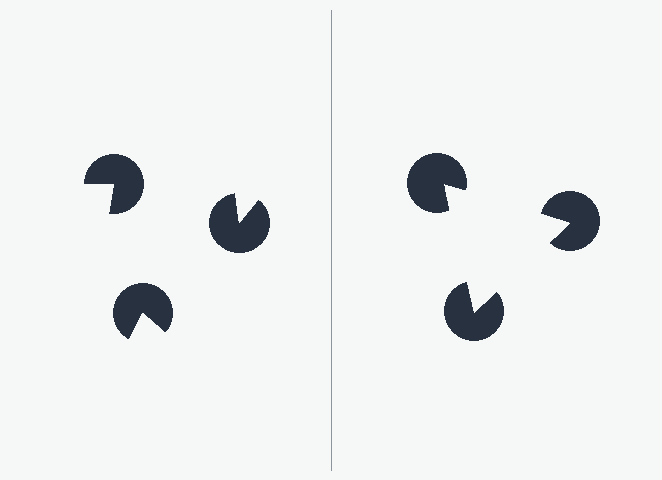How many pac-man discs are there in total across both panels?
6 — 3 on each side.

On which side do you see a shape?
An illusory triangle appears on the right side. On the left side the wedge cuts are rotated, so no coherent shape forms.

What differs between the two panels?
The pac-man discs are positioned identically on both sides; only the wedge orientations differ. On the right they align to a triangle; on the left they are misaligned.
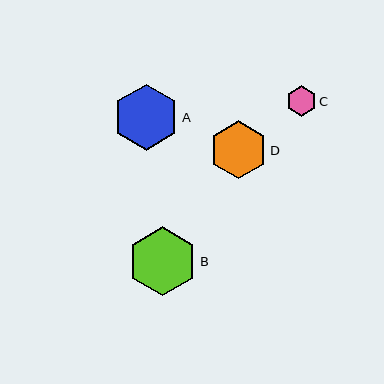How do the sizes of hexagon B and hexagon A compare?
Hexagon B and hexagon A are approximately the same size.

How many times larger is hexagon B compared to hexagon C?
Hexagon B is approximately 2.3 times the size of hexagon C.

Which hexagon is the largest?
Hexagon B is the largest with a size of approximately 69 pixels.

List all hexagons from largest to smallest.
From largest to smallest: B, A, D, C.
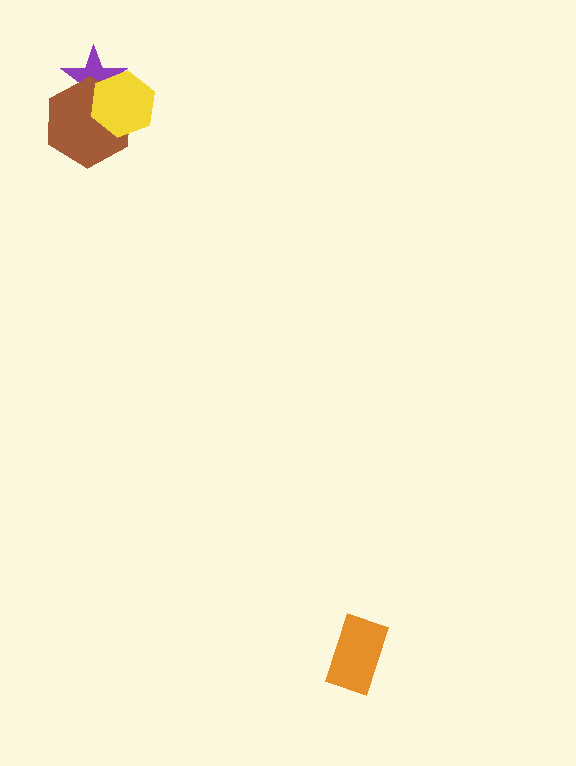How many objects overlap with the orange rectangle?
0 objects overlap with the orange rectangle.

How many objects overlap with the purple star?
2 objects overlap with the purple star.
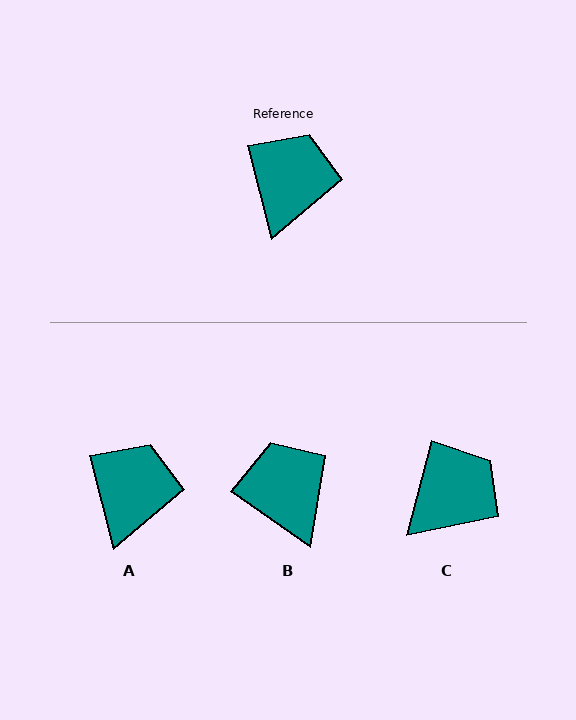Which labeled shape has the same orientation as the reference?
A.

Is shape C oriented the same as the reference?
No, it is off by about 28 degrees.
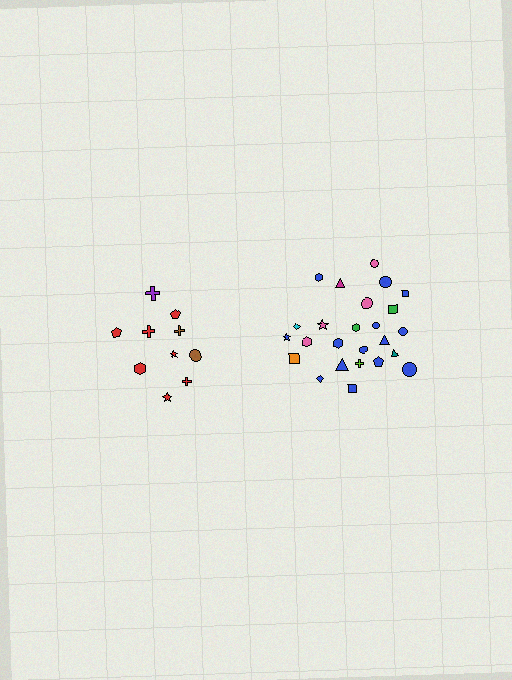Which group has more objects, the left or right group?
The right group.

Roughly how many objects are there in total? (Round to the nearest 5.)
Roughly 35 objects in total.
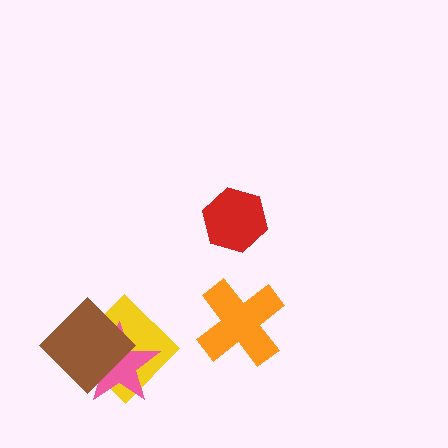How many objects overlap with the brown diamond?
2 objects overlap with the brown diamond.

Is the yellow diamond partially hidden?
Yes, it is partially covered by another shape.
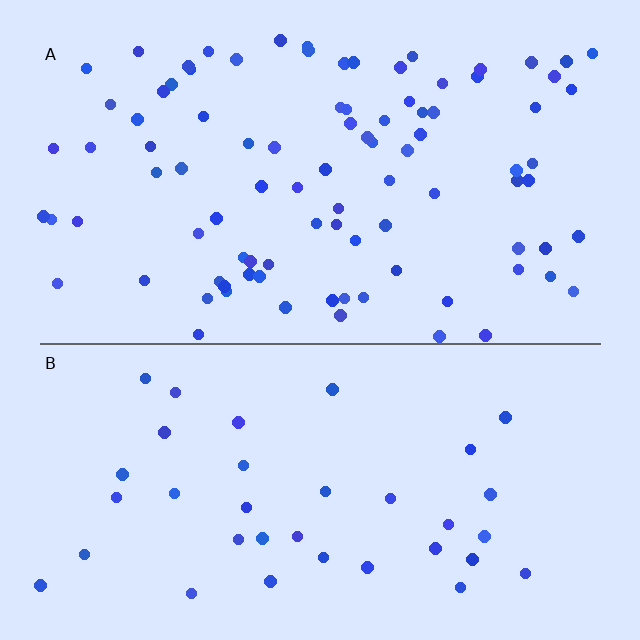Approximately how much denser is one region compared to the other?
Approximately 2.5× — region A over region B.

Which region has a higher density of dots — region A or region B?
A (the top).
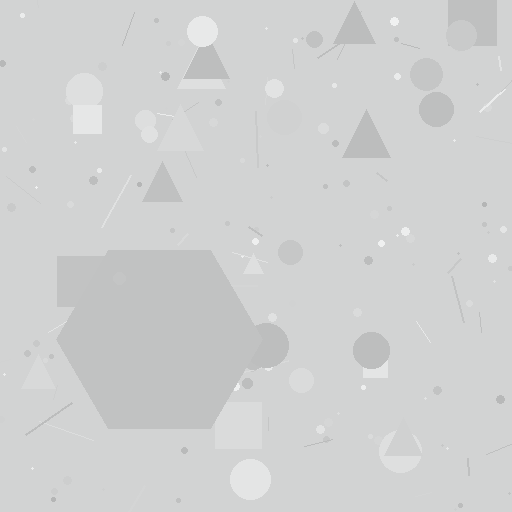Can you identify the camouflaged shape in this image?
The camouflaged shape is a hexagon.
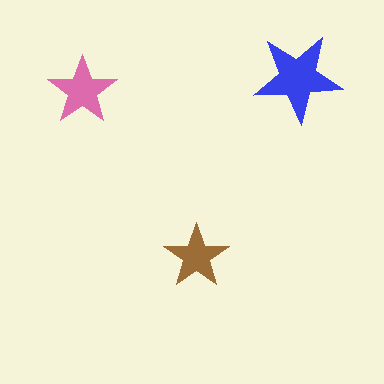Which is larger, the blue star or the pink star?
The blue one.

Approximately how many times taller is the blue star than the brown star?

▸ Work instructions
Pictures don't belong in the copy. Restate all the entries exactly.

▸ Completed exercise
How many pac-man discs are there in total across both panels?
6 — 3 on each side.

On which side do you see a shape?
An illusory triangle appears on the right side. On the left side the wedge cuts are rotated, so no coherent shape forms.

What differs between the two panels?
The pac-man discs are positioned identically on both sides; only the wedge orientations differ. On the right they align to a triangle; on the left they are misaligned.
How do the sizes of hexagon B and hexagon A compare?
Hexagon B and hexagon A are approximately the same size.

How many times larger is hexagon B compared to hexagon C?
Hexagon B is approximately 2.3 times the size of hexagon C.

Which hexagon is the largest?
Hexagon B is the largest with a size of approximately 69 pixels.

List all hexagons from largest to smallest.
From largest to smallest: B, A, D, C.
How many objects overlap with the orange rectangle?
0 objects overlap with the orange rectangle.

How many objects overlap with the purple star?
2 objects overlap with the purple star.
Which labeled shape has the same orientation as the reference?
A.

Is shape C oriented the same as the reference?
No, it is off by about 28 degrees.
Which group has more objects, the left or right group?
The right group.

Roughly how many objects are there in total? (Round to the nearest 5.)
Roughly 35 objects in total.
How many objects overlap with the brown diamond?
2 objects overlap with the brown diamond.

Is the yellow diamond partially hidden?
Yes, it is partially covered by another shape.
Approximately how much denser is one region compared to the other?
Approximately 2.5× — region A over region B.

Which region has a higher density of dots — region A or region B?
A (the top).
Can you identify the camouflaged shape in this image?
The camouflaged shape is a hexagon.
Which is larger, the blue star or the pink star?
The blue one.

Approximately how many times taller is the blue star than the brown star?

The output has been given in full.